## START Data entries

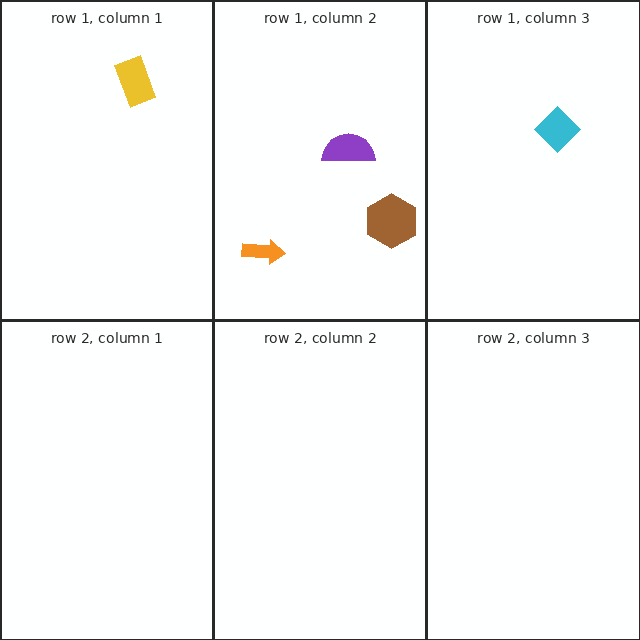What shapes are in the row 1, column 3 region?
The cyan diamond.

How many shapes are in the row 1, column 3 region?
1.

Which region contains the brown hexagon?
The row 1, column 2 region.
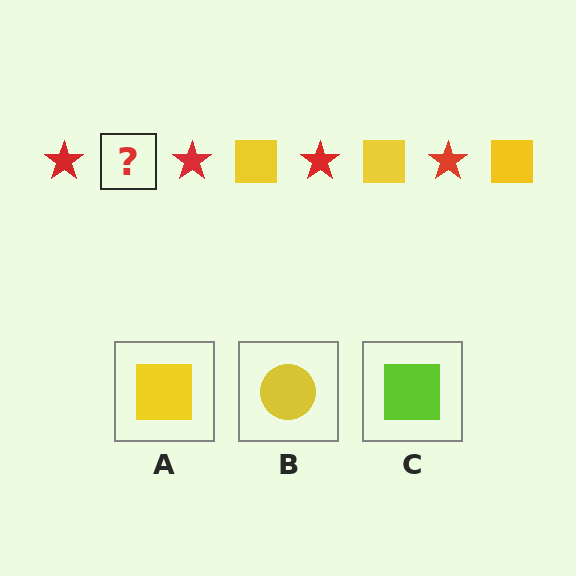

## END Data entries

Set down every entry word for word, but omit the pictures.

▸ Problem solution:
What shapes are in the row 1, column 3 region?
The cyan diamond.

How many shapes are in the row 1, column 3 region?
1.

Which region contains the brown hexagon?
The row 1, column 2 region.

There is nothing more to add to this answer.